### Instructions to follow
Repeat the lines below exactly as they appear, but leave out the images.
=== Entries shown ===
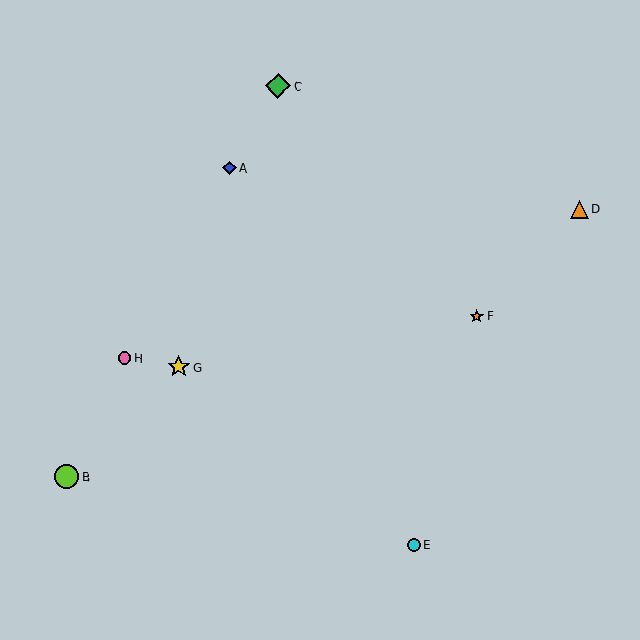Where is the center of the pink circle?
The center of the pink circle is at (125, 358).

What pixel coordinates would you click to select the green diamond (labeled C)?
Click at (278, 86) to select the green diamond C.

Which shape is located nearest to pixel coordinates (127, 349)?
The pink circle (labeled H) at (125, 358) is nearest to that location.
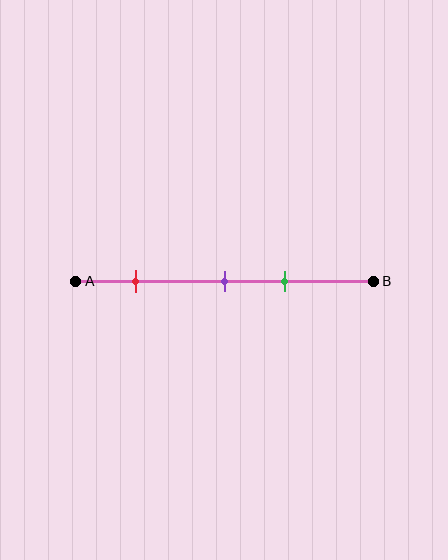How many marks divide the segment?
There are 3 marks dividing the segment.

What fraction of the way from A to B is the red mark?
The red mark is approximately 20% (0.2) of the way from A to B.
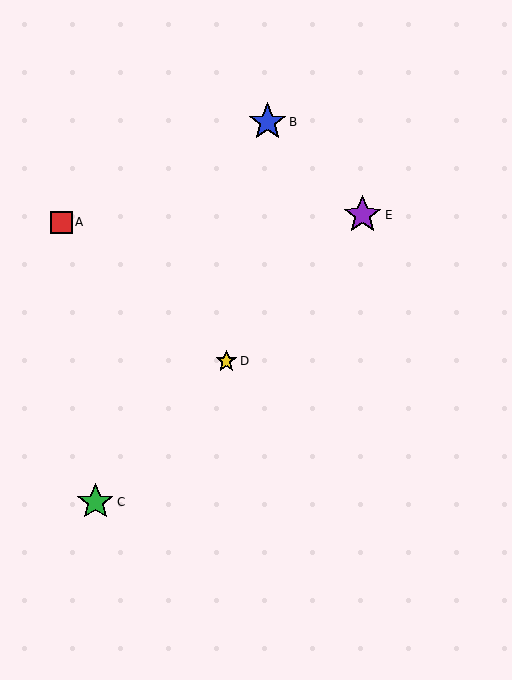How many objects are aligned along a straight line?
3 objects (C, D, E) are aligned along a straight line.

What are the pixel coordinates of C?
Object C is at (95, 502).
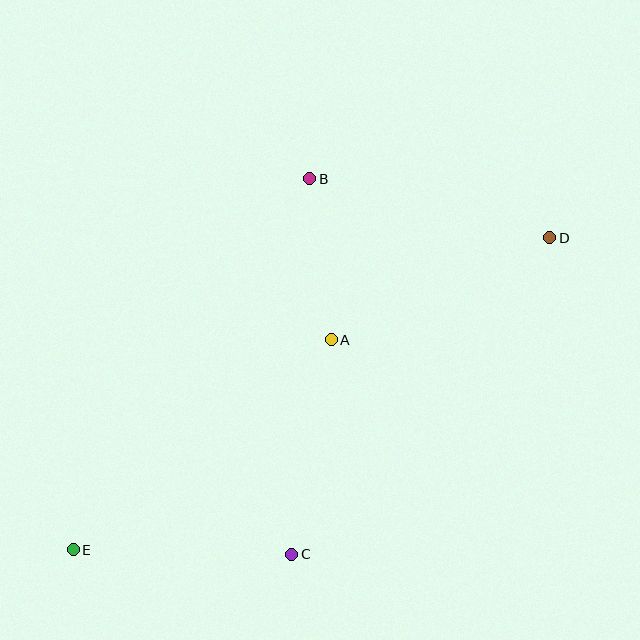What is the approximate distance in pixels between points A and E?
The distance between A and E is approximately 333 pixels.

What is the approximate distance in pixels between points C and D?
The distance between C and D is approximately 408 pixels.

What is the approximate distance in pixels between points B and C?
The distance between B and C is approximately 376 pixels.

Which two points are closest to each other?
Points A and B are closest to each other.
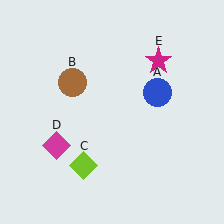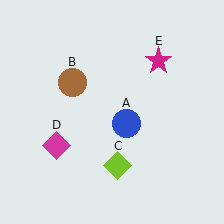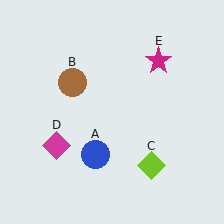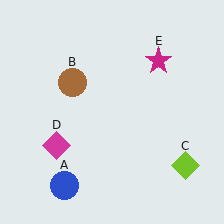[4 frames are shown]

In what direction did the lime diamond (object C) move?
The lime diamond (object C) moved right.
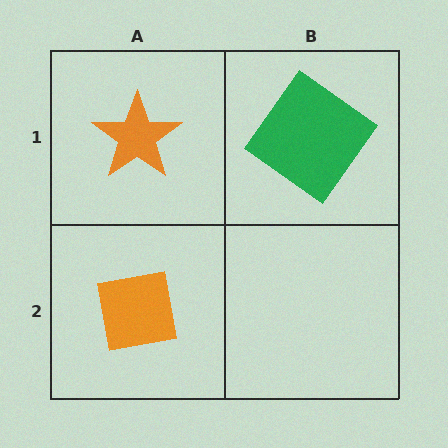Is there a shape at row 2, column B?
No, that cell is empty.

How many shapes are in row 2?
1 shape.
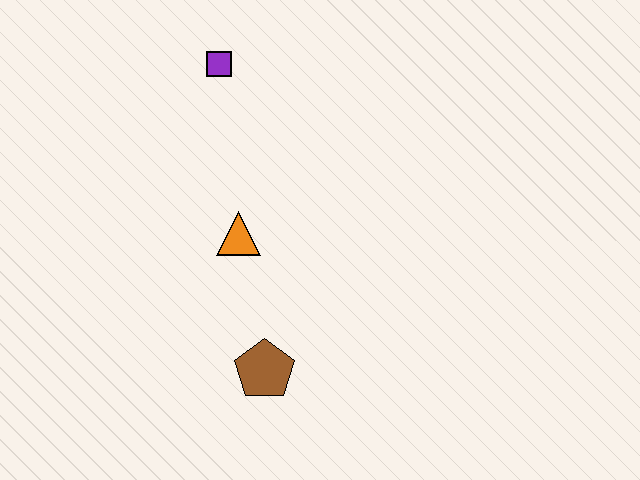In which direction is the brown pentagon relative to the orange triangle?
The brown pentagon is below the orange triangle.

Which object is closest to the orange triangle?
The brown pentagon is closest to the orange triangle.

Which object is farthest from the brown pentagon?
The purple square is farthest from the brown pentagon.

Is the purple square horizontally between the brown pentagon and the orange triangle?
No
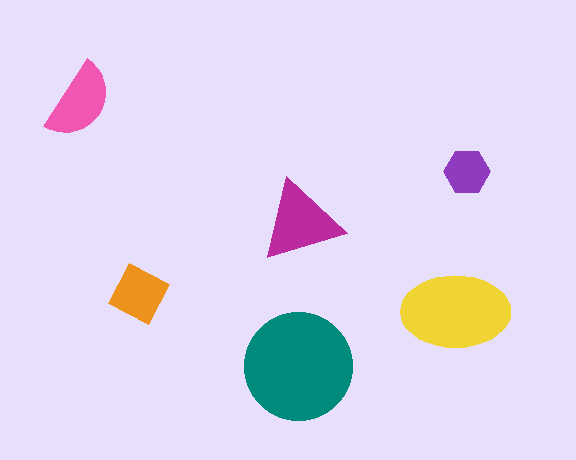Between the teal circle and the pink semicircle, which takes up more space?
The teal circle.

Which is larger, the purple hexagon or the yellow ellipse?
The yellow ellipse.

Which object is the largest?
The teal circle.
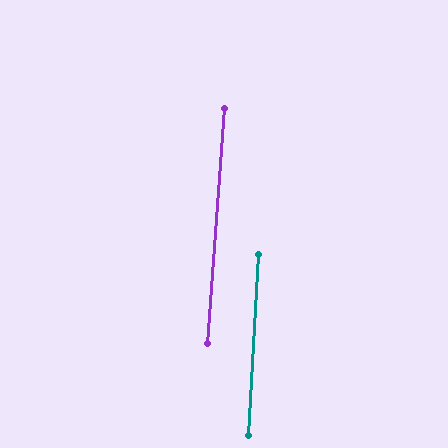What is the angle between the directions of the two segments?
Approximately 1 degree.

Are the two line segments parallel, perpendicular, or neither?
Parallel — their directions differ by only 1.0°.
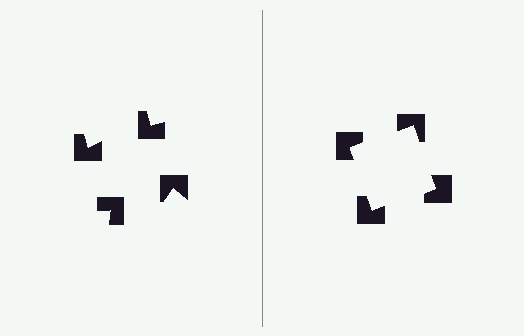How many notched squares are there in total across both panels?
8 — 4 on each side.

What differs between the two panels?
The notched squares are positioned identically on both sides; only the wedge orientations differ. On the right they align to a square; on the left they are misaligned.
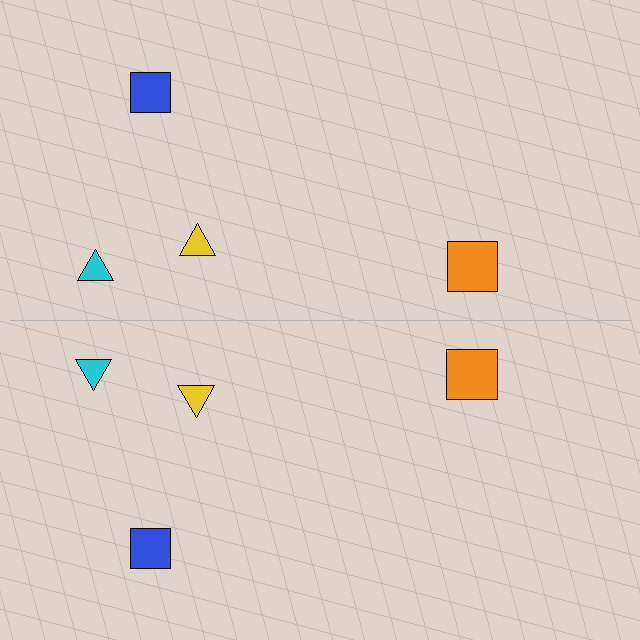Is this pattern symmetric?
Yes, this pattern has bilateral (reflection) symmetry.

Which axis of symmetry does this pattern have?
The pattern has a horizontal axis of symmetry running through the center of the image.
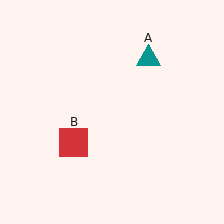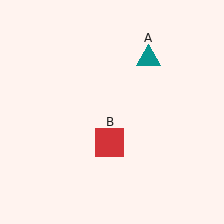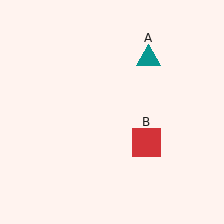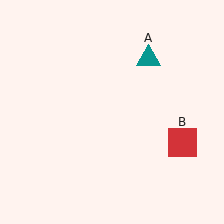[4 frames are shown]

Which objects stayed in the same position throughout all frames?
Teal triangle (object A) remained stationary.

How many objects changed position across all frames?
1 object changed position: red square (object B).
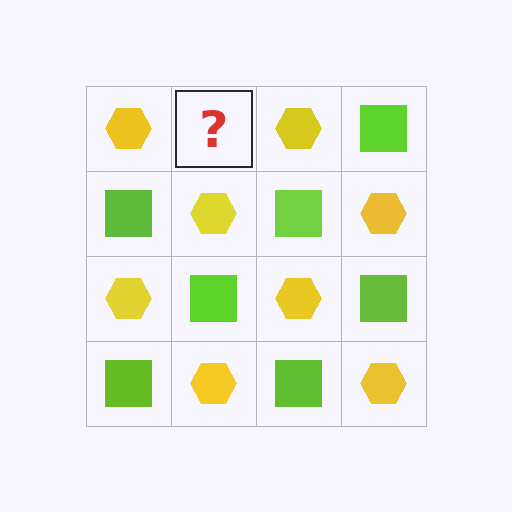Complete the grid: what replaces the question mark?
The question mark should be replaced with a lime square.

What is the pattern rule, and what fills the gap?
The rule is that it alternates yellow hexagon and lime square in a checkerboard pattern. The gap should be filled with a lime square.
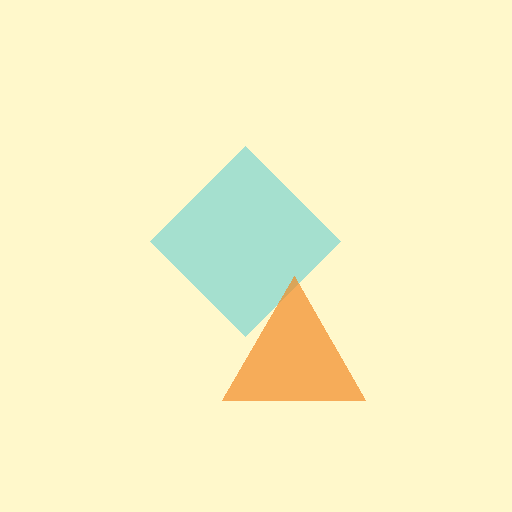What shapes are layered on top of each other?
The layered shapes are: a cyan diamond, an orange triangle.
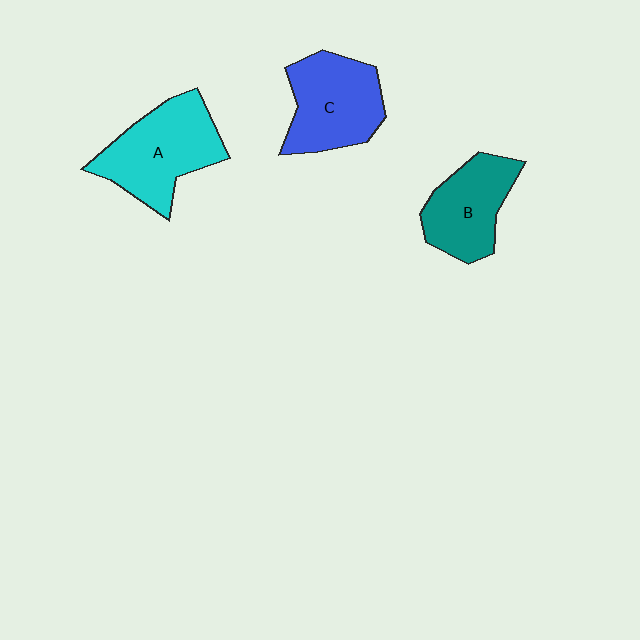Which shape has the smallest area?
Shape B (teal).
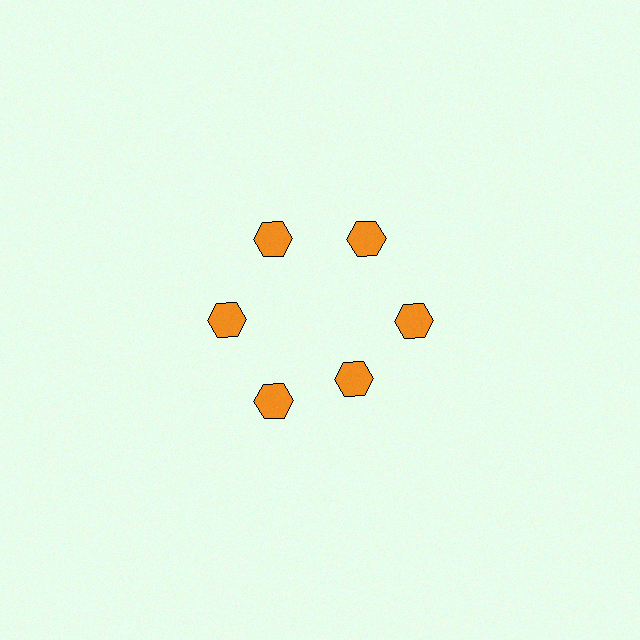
===
### Output for this exercise
Where is the center of the pink circle?
The center of the pink circle is at (125, 358).

What pixel coordinates would you click to select the green diamond (labeled C)?
Click at (278, 86) to select the green diamond C.

Which shape is located nearest to pixel coordinates (127, 349)?
The pink circle (labeled H) at (125, 358) is nearest to that location.
How many marks divide the segment?
There are 3 marks dividing the segment.

What fraction of the way from A to B is the red mark?
The red mark is approximately 20% (0.2) of the way from A to B.
How many objects are aligned along a straight line?
3 objects (C, D, E) are aligned along a straight line.

What are the pixel coordinates of C?
Object C is at (95, 502).
What is the approximate distance in pixels between points A and E?
The distance between A and E is approximately 333 pixels.

What is the approximate distance in pixels between points C and D?
The distance between C and D is approximately 408 pixels.

What is the approximate distance in pixels between points B and C?
The distance between B and C is approximately 376 pixels.

Which two points are closest to each other?
Points A and B are closest to each other.
[4 frames are shown]

In what direction did the lime diamond (object C) move?
The lime diamond (object C) moved right.
Is there a shape at row 2, column B?
No, that cell is empty.

How many shapes are in row 2?
1 shape.
In which direction is the brown pentagon relative to the orange triangle?
The brown pentagon is below the orange triangle.

Which object is closest to the orange triangle?
The brown pentagon is closest to the orange triangle.

Which object is farthest from the brown pentagon?
The purple square is farthest from the brown pentagon.

Is the purple square horizontally between the brown pentagon and the orange triangle?
No
Between the teal circle and the pink semicircle, which takes up more space?
The teal circle.

Which is larger, the purple hexagon or the yellow ellipse?
The yellow ellipse.

Which object is the largest?
The teal circle.
What is the angle between the directions of the two segments?
Approximately 1 degree.

Are the two line segments parallel, perpendicular, or neither?
Parallel — their directions differ by only 1.0°.
How many notched squares are there in total across both panels?
8 — 4 on each side.

What differs between the two panels?
The notched squares are positioned identically on both sides; only the wedge orientations differ. On the right they align to a square; on the left they are misaligned.
Is this pattern symmetric?
Yes, this pattern has bilateral (reflection) symmetry.

Which axis of symmetry does this pattern have?
The pattern has a horizontal axis of symmetry running through the center of the image.
[4 frames are shown]

Which objects stayed in the same position throughout all frames?
Teal triangle (object A) remained stationary.

How many objects changed position across all frames?
1 object changed position: red square (object B).
Complete the grid: what replaces the question mark?
The question mark should be replaced with a lime square.

What is the pattern rule, and what fills the gap?
The rule is that it alternates yellow hexagon and lime square in a checkerboard pattern. The gap should be filled with a lime square.
What shapes are layered on top of each other?
The layered shapes are: a cyan diamond, an orange triangle.
Which shape has the smallest area?
Shape B (teal).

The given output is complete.